## Exercise description
Copy out the material below in full, but not its images.

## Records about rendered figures
▽

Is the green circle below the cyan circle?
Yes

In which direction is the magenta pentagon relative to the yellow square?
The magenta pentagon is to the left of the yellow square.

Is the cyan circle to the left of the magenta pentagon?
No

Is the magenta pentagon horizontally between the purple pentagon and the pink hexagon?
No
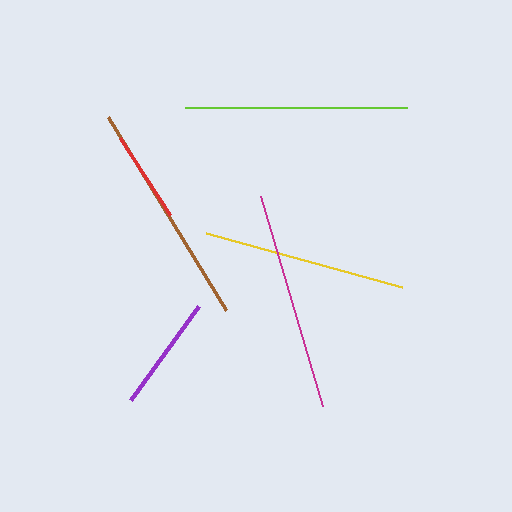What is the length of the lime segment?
The lime segment is approximately 222 pixels long.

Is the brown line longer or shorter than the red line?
The brown line is longer than the red line.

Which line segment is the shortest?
The red line is the shortest at approximately 91 pixels.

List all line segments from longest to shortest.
From longest to shortest: brown, lime and magenta (about equal), yellow, purple, red.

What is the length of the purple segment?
The purple segment is approximately 115 pixels long.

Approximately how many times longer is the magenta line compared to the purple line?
The magenta line is approximately 1.9 times the length of the purple line.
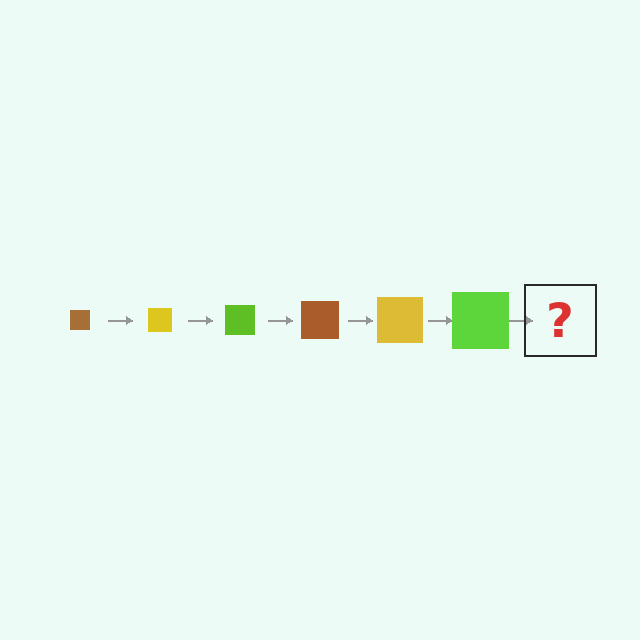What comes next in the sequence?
The next element should be a brown square, larger than the previous one.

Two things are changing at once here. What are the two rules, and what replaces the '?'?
The two rules are that the square grows larger each step and the color cycles through brown, yellow, and lime. The '?' should be a brown square, larger than the previous one.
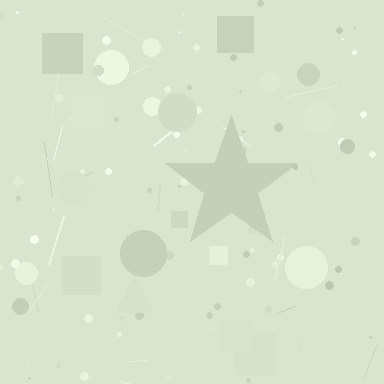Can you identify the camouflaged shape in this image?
The camouflaged shape is a star.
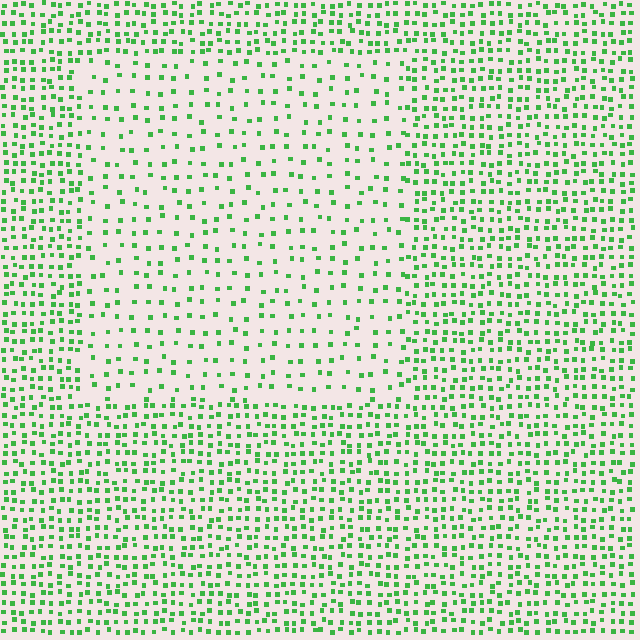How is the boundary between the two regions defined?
The boundary is defined by a change in element density (approximately 2.3x ratio). All elements are the same color, size, and shape.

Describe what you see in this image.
The image contains small green elements arranged at two different densities. A rectangle-shaped region is visible where the elements are less densely packed than the surrounding area.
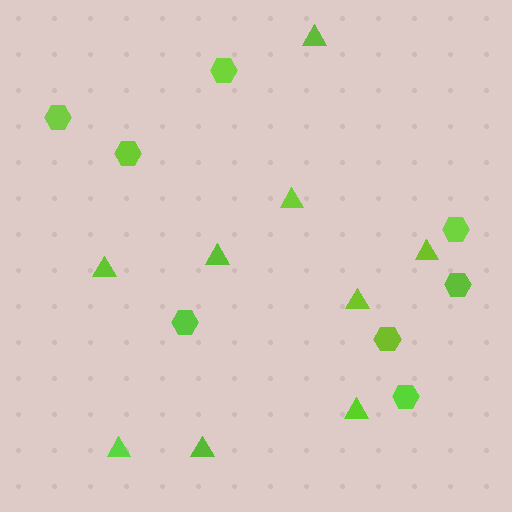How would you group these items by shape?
There are 2 groups: one group of hexagons (8) and one group of triangles (9).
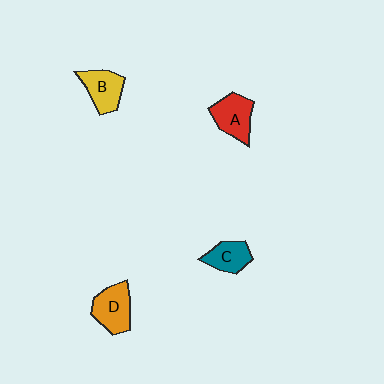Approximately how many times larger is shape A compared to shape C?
Approximately 1.3 times.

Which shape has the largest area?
Shape D (orange).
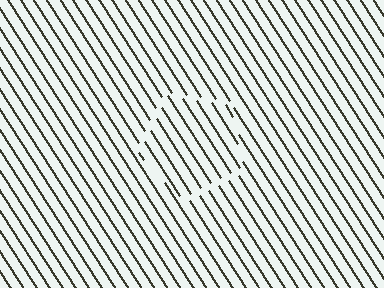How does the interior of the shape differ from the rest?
The interior of the shape contains the same grating, shifted by half a period — the contour is defined by the phase discontinuity where line-ends from the inner and outer gratings abut.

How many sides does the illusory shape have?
5 sides — the line-ends trace a pentagon.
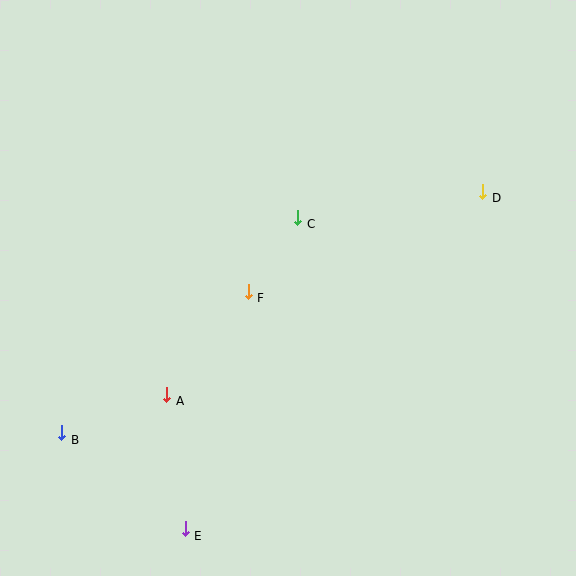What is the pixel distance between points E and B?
The distance between E and B is 156 pixels.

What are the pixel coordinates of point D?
Point D is at (483, 198).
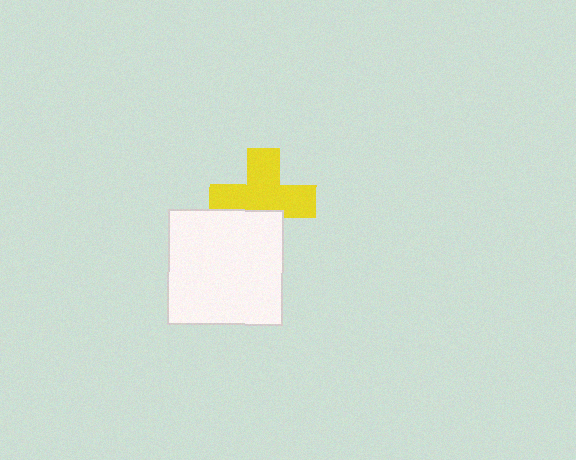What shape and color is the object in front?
The object in front is a white square.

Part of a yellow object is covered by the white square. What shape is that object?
It is a cross.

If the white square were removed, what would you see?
You would see the complete yellow cross.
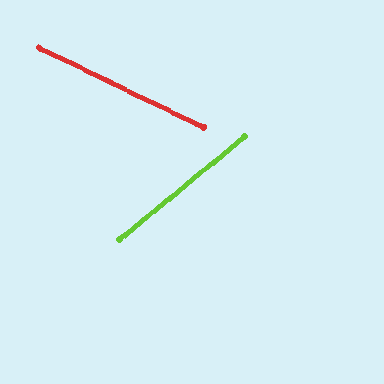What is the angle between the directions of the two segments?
Approximately 65 degrees.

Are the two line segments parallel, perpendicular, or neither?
Neither parallel nor perpendicular — they differ by about 65°.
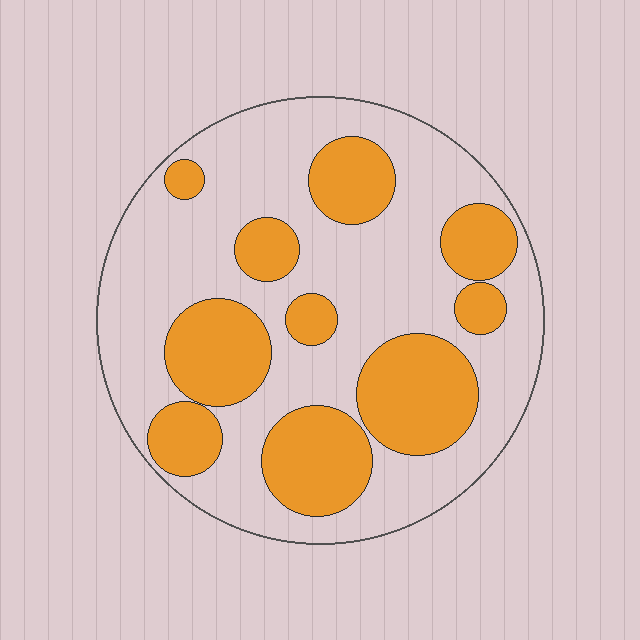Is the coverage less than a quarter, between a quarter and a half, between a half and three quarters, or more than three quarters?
Between a quarter and a half.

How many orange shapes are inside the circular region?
10.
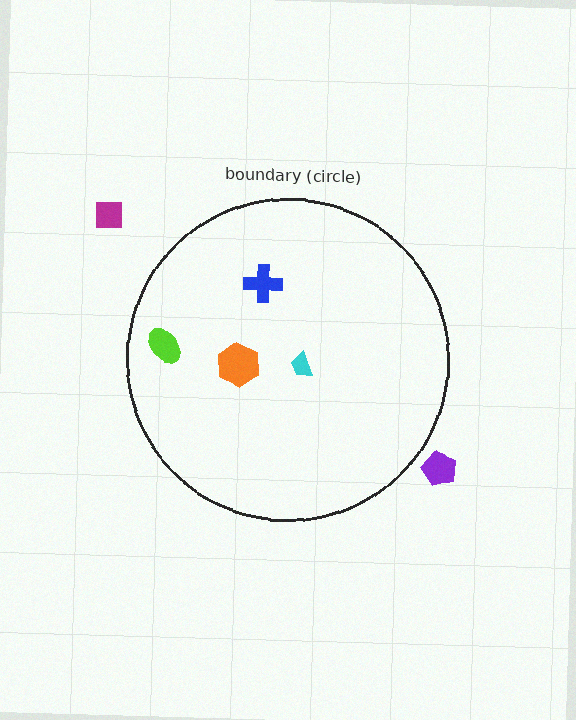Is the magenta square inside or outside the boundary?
Outside.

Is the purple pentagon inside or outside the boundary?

△

## Task response
Is the green circle below the cyan circle?
Yes

In which direction is the magenta pentagon relative to the yellow square?
The magenta pentagon is to the left of the yellow square.

Is the cyan circle to the left of the magenta pentagon?
No

Is the magenta pentagon horizontally between the purple pentagon and the pink hexagon?
No
What is the length of the lime segment?
The lime segment is approximately 222 pixels long.

Is the brown line longer or shorter than the red line?
The brown line is longer than the red line.

Which line segment is the shortest?
The red line is the shortest at approximately 91 pixels.

List all line segments from longest to shortest.
From longest to shortest: brown, lime and magenta (about equal), yellow, purple, red.

What is the length of the purple segment?
The purple segment is approximately 115 pixels long.

Approximately how many times longer is the magenta line compared to the purple line?
The magenta line is approximately 1.9 times the length of the purple line.
What comes next in the sequence?
The next element should be a brown square, larger than the previous one.

Two things are changing at once here. What are the two rules, and what replaces the '?'?
The two rules are that the square grows larger each step and the color cycles through brown, yellow, and lime. The '?' should be a brown square, larger than the previous one.
Can you identify the camouflaged shape in this image?
The camouflaged shape is a star.
How is the boundary between the two regions defined?
The boundary is defined by a change in element density (approximately 2.3x ratio). All elements are the same color, size, and shape.

Describe what you see in this image.
The image contains small green elements arranged at two different densities. A rectangle-shaped region is visible where the elements are less densely packed than the surrounding area.
How would you group these items by shape?
There are 2 groups: one group of hexagons (8) and one group of triangles (9).
Approximately how many times larger is shape A compared to shape C?
Approximately 1.3 times.

Which shape has the largest area?
Shape D (orange).
How does the interior of the shape differ from the rest?
The interior of the shape contains the same grating, shifted by half a period — the contour is defined by the phase discontinuity where line-ends from the inner and outer gratings abut.

How many sides does the illusory shape have?
5 sides — the line-ends trace a pentagon.
What is the pixel distance between points E and B?
The distance between E and B is 156 pixels.

What are the pixel coordinates of point D?
Point D is at (483, 198).
What shape and color is the object in front?
The object in front is a white square.

Part of a yellow object is covered by the white square. What shape is that object?
It is a cross.

If the white square were removed, what would you see?
You would see the complete yellow cross.
What is the angle between the directions of the two segments?
Approximately 65 degrees.

Are the two line segments parallel, perpendicular, or neither?
Neither parallel nor perpendicular — they differ by about 65°.
Is the coverage less than a quarter, between a quarter and a half, between a half and three quarters, or more than three quarters?
Between a quarter and a half.

How many orange shapes are inside the circular region?
10.
Is the magenta square inside or outside the boundary?
Outside.

Is the purple pentagon inside or outside the boundary?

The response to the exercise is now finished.